[WORK TO BE COMPLETED] Could you print every record below exactly as it appears?

[LISTING]
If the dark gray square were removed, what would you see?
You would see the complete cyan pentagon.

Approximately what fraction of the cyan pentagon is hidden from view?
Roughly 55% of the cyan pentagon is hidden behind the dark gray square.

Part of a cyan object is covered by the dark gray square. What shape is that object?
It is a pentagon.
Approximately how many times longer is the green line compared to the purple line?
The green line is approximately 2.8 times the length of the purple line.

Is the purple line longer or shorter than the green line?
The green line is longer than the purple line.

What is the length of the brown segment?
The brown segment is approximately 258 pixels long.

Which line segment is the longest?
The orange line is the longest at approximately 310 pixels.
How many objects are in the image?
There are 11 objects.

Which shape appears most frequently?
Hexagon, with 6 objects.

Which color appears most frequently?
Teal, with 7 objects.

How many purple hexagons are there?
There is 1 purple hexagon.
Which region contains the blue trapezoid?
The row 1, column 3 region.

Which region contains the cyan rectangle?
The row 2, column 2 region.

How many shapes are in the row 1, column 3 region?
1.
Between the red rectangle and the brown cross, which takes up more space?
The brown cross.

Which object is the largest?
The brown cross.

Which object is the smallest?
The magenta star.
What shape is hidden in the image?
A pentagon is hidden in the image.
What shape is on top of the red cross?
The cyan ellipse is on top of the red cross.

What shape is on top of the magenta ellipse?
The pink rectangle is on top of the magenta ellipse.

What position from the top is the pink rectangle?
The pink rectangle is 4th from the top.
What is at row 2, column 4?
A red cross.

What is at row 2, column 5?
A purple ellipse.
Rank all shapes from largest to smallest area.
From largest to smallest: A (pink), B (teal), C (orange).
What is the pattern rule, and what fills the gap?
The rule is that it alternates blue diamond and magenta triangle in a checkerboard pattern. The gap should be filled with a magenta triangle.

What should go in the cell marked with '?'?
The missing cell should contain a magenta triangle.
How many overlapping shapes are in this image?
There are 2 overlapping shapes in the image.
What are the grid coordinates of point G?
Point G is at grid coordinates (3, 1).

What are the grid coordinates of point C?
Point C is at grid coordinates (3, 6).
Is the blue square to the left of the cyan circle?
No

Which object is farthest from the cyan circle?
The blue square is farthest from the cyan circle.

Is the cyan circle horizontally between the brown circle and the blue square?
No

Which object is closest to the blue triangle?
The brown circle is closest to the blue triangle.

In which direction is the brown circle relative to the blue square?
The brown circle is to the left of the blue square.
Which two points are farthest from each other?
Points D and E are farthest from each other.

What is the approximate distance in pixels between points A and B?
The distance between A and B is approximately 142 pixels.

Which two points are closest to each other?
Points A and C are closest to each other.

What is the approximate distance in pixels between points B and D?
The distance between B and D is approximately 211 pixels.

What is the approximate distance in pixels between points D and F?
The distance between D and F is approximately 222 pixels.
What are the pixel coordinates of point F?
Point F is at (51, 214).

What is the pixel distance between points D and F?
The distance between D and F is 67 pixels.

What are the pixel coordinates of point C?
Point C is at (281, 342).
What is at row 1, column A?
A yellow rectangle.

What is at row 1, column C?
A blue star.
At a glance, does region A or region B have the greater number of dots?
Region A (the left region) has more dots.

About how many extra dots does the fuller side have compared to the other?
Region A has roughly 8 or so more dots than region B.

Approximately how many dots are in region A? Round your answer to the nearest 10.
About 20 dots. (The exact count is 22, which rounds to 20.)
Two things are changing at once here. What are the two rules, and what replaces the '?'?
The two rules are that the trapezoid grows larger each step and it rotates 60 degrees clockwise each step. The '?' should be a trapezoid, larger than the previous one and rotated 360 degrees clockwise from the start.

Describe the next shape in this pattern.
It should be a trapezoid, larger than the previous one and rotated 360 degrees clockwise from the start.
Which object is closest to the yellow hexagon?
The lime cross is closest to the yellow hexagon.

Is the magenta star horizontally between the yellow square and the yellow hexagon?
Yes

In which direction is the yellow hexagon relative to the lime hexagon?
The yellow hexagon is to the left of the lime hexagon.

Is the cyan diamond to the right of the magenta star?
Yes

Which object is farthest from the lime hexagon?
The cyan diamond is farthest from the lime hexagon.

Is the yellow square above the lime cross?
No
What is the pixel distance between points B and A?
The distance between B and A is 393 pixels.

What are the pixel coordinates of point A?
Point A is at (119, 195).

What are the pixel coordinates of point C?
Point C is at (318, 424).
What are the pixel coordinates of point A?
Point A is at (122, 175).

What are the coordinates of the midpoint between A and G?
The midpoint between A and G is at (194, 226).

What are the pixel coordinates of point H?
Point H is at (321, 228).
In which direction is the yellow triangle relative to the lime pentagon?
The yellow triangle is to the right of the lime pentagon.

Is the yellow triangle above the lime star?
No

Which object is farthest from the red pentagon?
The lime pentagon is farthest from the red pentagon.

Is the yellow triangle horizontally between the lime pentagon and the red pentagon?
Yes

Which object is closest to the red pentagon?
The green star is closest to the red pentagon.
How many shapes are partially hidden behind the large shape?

[SOLUTION TO THIS EXERCISE]
If the dark gray square were removed, what would you see?
You would see the complete cyan pentagon.

Approximately what fraction of the cyan pentagon is hidden from view?
Roughly 55% of the cyan pentagon is hidden behind the dark gray square.

Part of a cyan object is covered by the dark gray square. What shape is that object?
It is a pentagon.
Approximately how many times longer is the green line compared to the purple line?
The green line is approximately 2.8 times the length of the purple line.

Is the purple line longer or shorter than the green line?
The green line is longer than the purple line.

What is the length of the brown segment?
The brown segment is approximately 258 pixels long.

Which line segment is the longest?
The orange line is the longest at approximately 310 pixels.
How many objects are in the image?
There are 11 objects.

Which shape appears most frequently?
Hexagon, with 6 objects.

Which color appears most frequently?
Teal, with 7 objects.

How many purple hexagons are there?
There is 1 purple hexagon.
Which region contains the blue trapezoid?
The row 1, column 3 region.

Which region contains the cyan rectangle?
The row 2, column 2 region.

How many shapes are in the row 1, column 3 region?
1.
Between the red rectangle and the brown cross, which takes up more space?
The brown cross.

Which object is the largest?
The brown cross.

Which object is the smallest?
The magenta star.
What shape is hidden in the image?
A pentagon is hidden in the image.
What shape is on top of the red cross?
The cyan ellipse is on top of the red cross.

What shape is on top of the magenta ellipse?
The pink rectangle is on top of the magenta ellipse.

What position from the top is the pink rectangle?
The pink rectangle is 4th from the top.
What is at row 2, column 4?
A red cross.

What is at row 2, column 5?
A purple ellipse.
Rank all shapes from largest to smallest area.
From largest to smallest: A (pink), B (teal), C (orange).
What is the pattern rule, and what fills the gap?
The rule is that it alternates blue diamond and magenta triangle in a checkerboard pattern. The gap should be filled with a magenta triangle.

What should go in the cell marked with '?'?
The missing cell should contain a magenta triangle.
How many overlapping shapes are in this image?
There are 2 overlapping shapes in the image.
What are the grid coordinates of point G?
Point G is at grid coordinates (3, 1).

What are the grid coordinates of point C?
Point C is at grid coordinates (3, 6).
Is the blue square to the left of the cyan circle?
No

Which object is farthest from the cyan circle?
The blue square is farthest from the cyan circle.

Is the cyan circle horizontally between the brown circle and the blue square?
No

Which object is closest to the blue triangle?
The brown circle is closest to the blue triangle.

In which direction is the brown circle relative to the blue square?
The brown circle is to the left of the blue square.
Which two points are farthest from each other?
Points D and E are farthest from each other.

What is the approximate distance in pixels between points A and B?
The distance between A and B is approximately 142 pixels.

Which two points are closest to each other?
Points A and C are closest to each other.

What is the approximate distance in pixels between points B and D?
The distance between B and D is approximately 211 pixels.

What is the approximate distance in pixels between points D and F?
The distance between D and F is approximately 222 pixels.
What are the pixel coordinates of point F?
Point F is at (51, 214).

What is the pixel distance between points D and F?
The distance between D and F is 67 pixels.

What are the pixel coordinates of point C?
Point C is at (281, 342).
What is at row 1, column A?
A yellow rectangle.

What is at row 1, column C?
A blue star.
At a glance, does region A or region B have the greater number of dots?
Region A (the left region) has more dots.

About how many extra dots does the fuller side have compared to the other?
Region A has roughly 8 or so more dots than region B.

Approximately how many dots are in region A? Round your answer to the nearest 10.
About 20 dots. (The exact count is 22, which rounds to 20.)
Two things are changing at once here. What are the two rules, and what replaces the '?'?
The two rules are that the trapezoid grows larger each step and it rotates 60 degrees clockwise each step. The '?' should be a trapezoid, larger than the previous one and rotated 360 degrees clockwise from the start.

Describe the next shape in this pattern.
It should be a trapezoid, larger than the previous one and rotated 360 degrees clockwise from the start.
Which object is closest to the yellow hexagon?
The lime cross is closest to the yellow hexagon.

Is the magenta star horizontally between the yellow square and the yellow hexagon?
Yes

In which direction is the yellow hexagon relative to the lime hexagon?
The yellow hexagon is to the left of the lime hexagon.

Is the cyan diamond to the right of the magenta star?
Yes

Which object is farthest from the lime hexagon?
The cyan diamond is farthest from the lime hexagon.

Is the yellow square above the lime cross?
No
What is the pixel distance between points B and A?
The distance between B and A is 393 pixels.

What are the pixel coordinates of point A?
Point A is at (119, 195).

What are the pixel coordinates of point C?
Point C is at (318, 424).
What are the pixel coordinates of point A?
Point A is at (122, 175).

What are the coordinates of the midpoint between A and G?
The midpoint between A and G is at (194, 226).

What are the pixel coordinates of point H?
Point H is at (321, 228).
In which direction is the yellow triangle relative to the lime pentagon?
The yellow triangle is to the right of the lime pentagon.

Is the yellow triangle above the lime star?
No

Which object is farthest from the red pentagon?
The lime pentagon is farthest from the red pentagon.

Is the yellow triangle horizontally between the lime pentagon and the red pentagon?
Yes

Which object is closest to the red pentagon?
The green star is closest to the red pentagon.
How many shapes are partially hidden behind the large shape?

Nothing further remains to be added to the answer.